• **REQUIREMENT**
Transcribe each record exactly. Include every one.

• **DATA FOR THE TASK**
-=-=-=-=-
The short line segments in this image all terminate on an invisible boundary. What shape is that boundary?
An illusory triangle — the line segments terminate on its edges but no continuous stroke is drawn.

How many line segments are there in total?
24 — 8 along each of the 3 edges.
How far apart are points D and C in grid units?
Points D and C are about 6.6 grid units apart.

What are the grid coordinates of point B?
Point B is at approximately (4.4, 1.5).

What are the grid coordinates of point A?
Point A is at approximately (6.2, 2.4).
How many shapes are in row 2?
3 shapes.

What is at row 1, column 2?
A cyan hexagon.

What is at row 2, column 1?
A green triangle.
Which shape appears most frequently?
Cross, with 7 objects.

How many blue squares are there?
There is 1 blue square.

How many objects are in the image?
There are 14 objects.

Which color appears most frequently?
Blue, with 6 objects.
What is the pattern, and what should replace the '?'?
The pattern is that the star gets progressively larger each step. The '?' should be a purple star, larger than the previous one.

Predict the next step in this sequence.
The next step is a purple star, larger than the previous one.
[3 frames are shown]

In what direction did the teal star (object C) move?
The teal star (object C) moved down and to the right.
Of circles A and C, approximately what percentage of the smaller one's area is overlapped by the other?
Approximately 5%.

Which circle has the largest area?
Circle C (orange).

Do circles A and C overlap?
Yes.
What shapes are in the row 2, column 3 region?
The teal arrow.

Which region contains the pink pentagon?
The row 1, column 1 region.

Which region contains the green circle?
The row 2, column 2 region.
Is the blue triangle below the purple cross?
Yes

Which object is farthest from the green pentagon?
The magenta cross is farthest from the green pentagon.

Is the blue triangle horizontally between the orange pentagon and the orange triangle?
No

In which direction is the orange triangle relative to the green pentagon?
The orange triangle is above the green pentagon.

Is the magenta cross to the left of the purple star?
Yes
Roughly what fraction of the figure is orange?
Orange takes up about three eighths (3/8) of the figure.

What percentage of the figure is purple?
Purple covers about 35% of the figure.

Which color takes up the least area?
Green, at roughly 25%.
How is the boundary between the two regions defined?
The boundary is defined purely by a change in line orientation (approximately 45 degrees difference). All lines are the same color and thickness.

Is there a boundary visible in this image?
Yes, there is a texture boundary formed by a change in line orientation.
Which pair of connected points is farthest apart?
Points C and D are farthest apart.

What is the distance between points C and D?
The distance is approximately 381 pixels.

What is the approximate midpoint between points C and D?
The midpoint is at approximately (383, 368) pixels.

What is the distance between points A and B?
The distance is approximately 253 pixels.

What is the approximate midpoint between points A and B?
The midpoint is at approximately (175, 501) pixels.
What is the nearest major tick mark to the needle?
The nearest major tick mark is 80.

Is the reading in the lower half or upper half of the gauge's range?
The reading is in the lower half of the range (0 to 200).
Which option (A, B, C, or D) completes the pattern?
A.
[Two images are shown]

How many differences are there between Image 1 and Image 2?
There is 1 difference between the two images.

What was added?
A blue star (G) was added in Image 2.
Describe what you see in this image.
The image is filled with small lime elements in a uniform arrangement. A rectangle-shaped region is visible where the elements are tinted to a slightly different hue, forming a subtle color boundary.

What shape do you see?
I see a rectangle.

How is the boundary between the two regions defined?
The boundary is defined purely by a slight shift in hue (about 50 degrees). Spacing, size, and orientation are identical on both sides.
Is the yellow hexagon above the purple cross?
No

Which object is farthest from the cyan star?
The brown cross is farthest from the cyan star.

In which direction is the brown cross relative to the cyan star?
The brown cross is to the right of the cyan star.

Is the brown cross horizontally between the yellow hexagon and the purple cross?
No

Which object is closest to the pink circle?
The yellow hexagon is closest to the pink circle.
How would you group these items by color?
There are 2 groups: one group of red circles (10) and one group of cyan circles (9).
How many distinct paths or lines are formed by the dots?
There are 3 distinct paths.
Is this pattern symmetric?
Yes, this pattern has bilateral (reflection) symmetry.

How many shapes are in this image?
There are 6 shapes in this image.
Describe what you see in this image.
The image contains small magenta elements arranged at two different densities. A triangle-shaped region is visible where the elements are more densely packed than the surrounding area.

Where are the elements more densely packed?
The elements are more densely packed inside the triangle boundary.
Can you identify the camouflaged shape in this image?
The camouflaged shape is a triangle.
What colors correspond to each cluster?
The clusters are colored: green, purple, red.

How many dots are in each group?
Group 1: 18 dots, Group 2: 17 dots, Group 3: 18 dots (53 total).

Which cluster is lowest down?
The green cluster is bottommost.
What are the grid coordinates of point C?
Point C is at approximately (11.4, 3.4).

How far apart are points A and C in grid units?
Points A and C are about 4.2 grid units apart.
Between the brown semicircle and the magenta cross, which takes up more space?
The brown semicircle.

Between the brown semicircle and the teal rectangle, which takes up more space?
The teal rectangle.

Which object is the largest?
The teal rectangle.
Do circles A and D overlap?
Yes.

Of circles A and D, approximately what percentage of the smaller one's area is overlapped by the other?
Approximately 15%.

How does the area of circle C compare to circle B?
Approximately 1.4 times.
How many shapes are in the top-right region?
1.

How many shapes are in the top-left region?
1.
-=-=-=-=-
• **COMPLETED EXERCISE**
The short line segments in this image all terminate on an invisible boundary. What shape is that boundary?
An illusory triangle — the line segments terminate on its edges but no continuous stroke is drawn.

How many line segments are there in total?
24 — 8 along each of the 3 edges.
How far apart are points D and C in grid units?
Points D and C are about 6.6 grid units apart.

What are the grid coordinates of point B?
Point B is at approximately (4.4, 1.5).

What are the grid coordinates of point A?
Point A is at approximately (6.2, 2.4).
How many shapes are in row 2?
3 shapes.

What is at row 1, column 2?
A cyan hexagon.

What is at row 2, column 1?
A green triangle.
Which shape appears most frequently?
Cross, with 7 objects.

How many blue squares are there?
There is 1 blue square.

How many objects are in the image?
There are 14 objects.

Which color appears most frequently?
Blue, with 6 objects.
What is the pattern, and what should replace the '?'?
The pattern is that the star gets progressively larger each step. The '?' should be a purple star, larger than the previous one.

Predict the next step in this sequence.
The next step is a purple star, larger than the previous one.
[3 frames are shown]

In what direction did the teal star (object C) move?
The teal star (object C) moved down and to the right.
Of circles A and C, approximately what percentage of the smaller one's area is overlapped by the other?
Approximately 5%.

Which circle has the largest area?
Circle C (orange).

Do circles A and C overlap?
Yes.
What shapes are in the row 2, column 3 region?
The teal arrow.

Which region contains the pink pentagon?
The row 1, column 1 region.

Which region contains the green circle?
The row 2, column 2 region.
Is the blue triangle below the purple cross?
Yes

Which object is farthest from the green pentagon?
The magenta cross is farthest from the green pentagon.

Is the blue triangle horizontally between the orange pentagon and the orange triangle?
No

In which direction is the orange triangle relative to the green pentagon?
The orange triangle is above the green pentagon.

Is the magenta cross to the left of the purple star?
Yes
Roughly what fraction of the figure is orange?
Orange takes up about three eighths (3/8) of the figure.

What percentage of the figure is purple?
Purple covers about 35% of the figure.

Which color takes up the least area?
Green, at roughly 25%.
How is the boundary between the two regions defined?
The boundary is defined purely by a change in line orientation (approximately 45 degrees difference). All lines are the same color and thickness.

Is there a boundary visible in this image?
Yes, there is a texture boundary formed by a change in line orientation.
Which pair of connected points is farthest apart?
Points C and D are farthest apart.

What is the distance between points C and D?
The distance is approximately 381 pixels.

What is the approximate midpoint between points C and D?
The midpoint is at approximately (383, 368) pixels.

What is the distance between points A and B?
The distance is approximately 253 pixels.

What is the approximate midpoint between points A and B?
The midpoint is at approximately (175, 501) pixels.
What is the nearest major tick mark to the needle?
The nearest major tick mark is 80.

Is the reading in the lower half or upper half of the gauge's range?
The reading is in the lower half of the range (0 to 200).
Which option (A, B, C, or D) completes the pattern?
A.
[Two images are shown]

How many differences are there between Image 1 and Image 2?
There is 1 difference between the two images.

What was added?
A blue star (G) was added in Image 2.
Describe what you see in this image.
The image is filled with small lime elements in a uniform arrangement. A rectangle-shaped region is visible where the elements are tinted to a slightly different hue, forming a subtle color boundary.

What shape do you see?
I see a rectangle.

How is the boundary between the two regions defined?
The boundary is defined purely by a slight shift in hue (about 50 degrees). Spacing, size, and orientation are identical on both sides.
Is the yellow hexagon above the purple cross?
No

Which object is farthest from the cyan star?
The brown cross is farthest from the cyan star.

In which direction is the brown cross relative to the cyan star?
The brown cross is to the right of the cyan star.

Is the brown cross horizontally between the yellow hexagon and the purple cross?
No

Which object is closest to the pink circle?
The yellow hexagon is closest to the pink circle.
How would you group these items by color?
There are 2 groups: one group of red circles (10) and one group of cyan circles (9).
How many distinct paths or lines are formed by the dots?
There are 3 distinct paths.
Is this pattern symmetric?
Yes, this pattern has bilateral (reflection) symmetry.

How many shapes are in this image?
There are 6 shapes in this image.
Describe what you see in this image.
The image contains small magenta elements arranged at two different densities. A triangle-shaped region is visible where the elements are more densely packed than the surrounding area.

Where are the elements more densely packed?
The elements are more densely packed inside the triangle boundary.
Can you identify the camouflaged shape in this image?
The camouflaged shape is a triangle.
What colors correspond to each cluster?
The clusters are colored: green, purple, red.

How many dots are in each group?
Group 1: 18 dots, Group 2: 17 dots, Group 3: 18 dots (53 total).

Which cluster is lowest down?
The green cluster is bottommost.
What are the grid coordinates of point C?
Point C is at approximately (11.4, 3.4).

How far apart are points A and C in grid units?
Points A and C are about 4.2 grid units apart.
Between the brown semicircle and the magenta cross, which takes up more space?
The brown semicircle.

Between the brown semicircle and the teal rectangle, which takes up more space?
The teal rectangle.

Which object is the largest?
The teal rectangle.
Do circles A and D overlap?
Yes.

Of circles A and D, approximately what percentage of the smaller one's area is overlapped by the other?
Approximately 15%.

How does the area of circle C compare to circle B?
Approximately 1.4 times.
How many shapes are in the top-right region?
1.

How many shapes are in the top-left region?
1.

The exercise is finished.